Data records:
+===+

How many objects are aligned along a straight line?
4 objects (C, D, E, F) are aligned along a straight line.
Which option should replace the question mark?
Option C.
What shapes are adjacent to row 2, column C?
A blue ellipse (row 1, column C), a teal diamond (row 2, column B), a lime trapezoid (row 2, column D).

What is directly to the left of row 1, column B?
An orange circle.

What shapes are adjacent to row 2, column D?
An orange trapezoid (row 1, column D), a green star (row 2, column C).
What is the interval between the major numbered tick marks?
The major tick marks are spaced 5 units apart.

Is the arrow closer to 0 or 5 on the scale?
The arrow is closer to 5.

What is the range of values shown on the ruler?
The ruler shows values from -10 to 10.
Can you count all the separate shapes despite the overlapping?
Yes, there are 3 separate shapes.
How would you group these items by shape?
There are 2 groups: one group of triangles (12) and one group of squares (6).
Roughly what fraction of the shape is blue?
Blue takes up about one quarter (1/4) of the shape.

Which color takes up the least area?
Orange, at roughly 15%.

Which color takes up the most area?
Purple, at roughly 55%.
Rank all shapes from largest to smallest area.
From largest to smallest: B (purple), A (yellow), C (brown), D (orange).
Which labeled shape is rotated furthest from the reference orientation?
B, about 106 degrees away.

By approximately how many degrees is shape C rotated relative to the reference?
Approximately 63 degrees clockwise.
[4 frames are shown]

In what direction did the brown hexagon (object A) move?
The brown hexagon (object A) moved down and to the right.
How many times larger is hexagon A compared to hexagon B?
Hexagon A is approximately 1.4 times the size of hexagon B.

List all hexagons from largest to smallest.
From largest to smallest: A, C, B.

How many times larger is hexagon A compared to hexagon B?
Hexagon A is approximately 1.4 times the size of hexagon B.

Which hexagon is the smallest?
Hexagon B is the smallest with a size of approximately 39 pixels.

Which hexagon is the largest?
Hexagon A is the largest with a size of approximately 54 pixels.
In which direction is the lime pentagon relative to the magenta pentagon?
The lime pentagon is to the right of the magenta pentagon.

+===+

Copy out the whole listing exactly; please set it all down.

* PROBLEM SOLUTION *
How many objects are aligned along a straight line?
4 objects (C, D, E, F) are aligned along a straight line.
Which option should replace the question mark?
Option C.
What shapes are adjacent to row 2, column C?
A blue ellipse (row 1, column C), a teal diamond (row 2, column B), a lime trapezoid (row 2, column D).

What is directly to the left of row 1, column B?
An orange circle.

What shapes are adjacent to row 2, column D?
An orange trapezoid (row 1, column D), a green star (row 2, column C).
What is the interval between the major numbered tick marks?
The major tick marks are spaced 5 units apart.

Is the arrow closer to 0 or 5 on the scale?
The arrow is closer to 5.

What is the range of values shown on the ruler?
The ruler shows values from -10 to 10.
Can you count all the separate shapes despite the overlapping?
Yes, there are 3 separate shapes.
How would you group these items by shape?
There are 2 groups: one group of triangles (12) and one group of squares (6).
Roughly what fraction of the shape is blue?
Blue takes up about one quarter (1/4) of the shape.

Which color takes up the least area?
Orange, at roughly 15%.

Which color takes up the most area?
Purple, at roughly 55%.
Rank all shapes from largest to smallest area.
From largest to smallest: B (purple), A (yellow), C (brown), D (orange).
Which labeled shape is rotated furthest from the reference orientation?
B, about 106 degrees away.

By approximately how many degrees is shape C rotated relative to the reference?
Approximately 63 degrees clockwise.
[4 frames are shown]

In what direction did the brown hexagon (object A) move?
The brown hexagon (object A) moved down and to the right.
How many times larger is hexagon A compared to hexagon B?
Hexagon A is approximately 1.4 times the size of hexagon B.

List all hexagons from largest to smallest.
From largest to smallest: A, C, B.

How many times larger is hexagon A compared to hexagon B?
Hexagon A is approximately 1.4 times the size of hexagon B.

Which hexagon is the smallest?
Hexagon B is the smallest with a size of approximately 39 pixels.

Which hexagon is the largest?
Hexagon A is the largest with a size of approximately 54 pixels.
In which direction is the lime pentagon relative to the magenta pentagon?
The lime pentagon is to the right of the magenta pentagon.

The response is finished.